What is required:
Leave out pictures; repeat exactly the lines from the "How many differences" line through the last of the data below.

Input for this task:
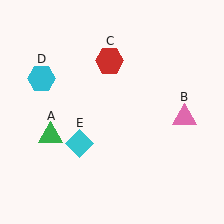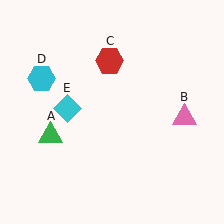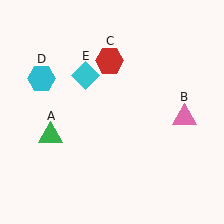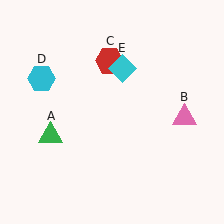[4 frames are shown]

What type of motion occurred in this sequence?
The cyan diamond (object E) rotated clockwise around the center of the scene.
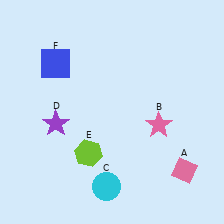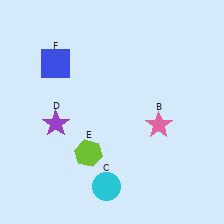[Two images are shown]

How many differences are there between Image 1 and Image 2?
There is 1 difference between the two images.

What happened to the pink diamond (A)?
The pink diamond (A) was removed in Image 2. It was in the bottom-right area of Image 1.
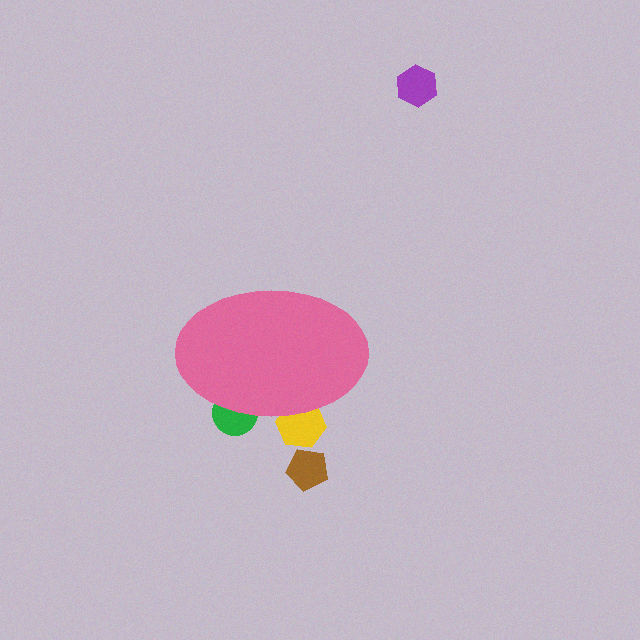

Answer for this exercise:
How many differences are there between Image 1 and Image 2?
There is 1 difference between the two images.

What happened to the pink diamond (A)?
The pink diamond (A) was removed in Image 2. It was in the bottom-right area of Image 1.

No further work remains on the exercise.